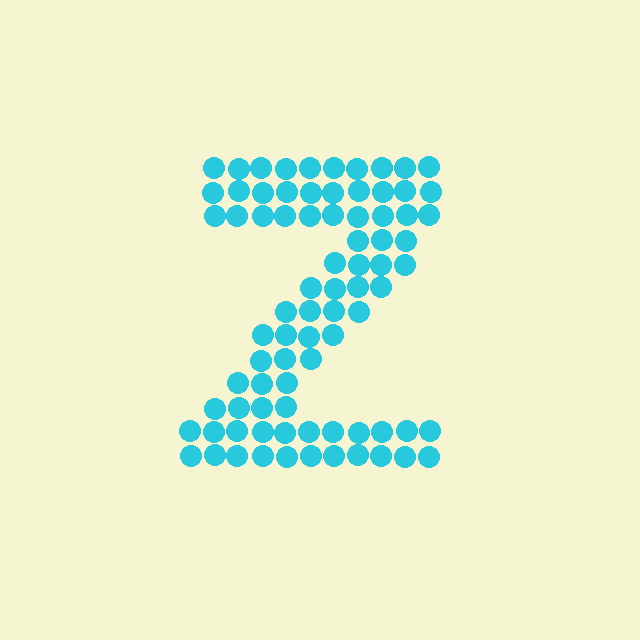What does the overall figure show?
The overall figure shows the letter Z.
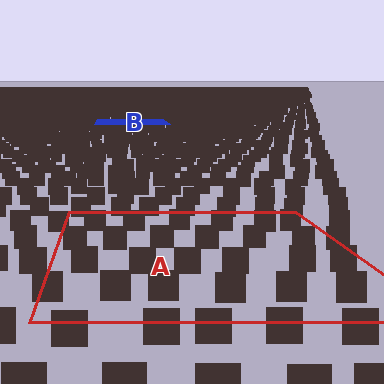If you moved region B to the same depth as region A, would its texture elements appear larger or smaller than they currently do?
They would appear larger. At a closer depth, the same texture elements are projected at a bigger on-screen size.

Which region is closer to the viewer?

Request
Omit the pictures, and please restate word for word the lines running from the line with "If you moved" to the end of the entries.

Worked solution
If you moved region B to the same depth as region A, would its texture elements appear larger or smaller than they currently do?
They would appear larger. At a closer depth, the same texture elements are projected at a bigger on-screen size.

Which region is closer to the viewer?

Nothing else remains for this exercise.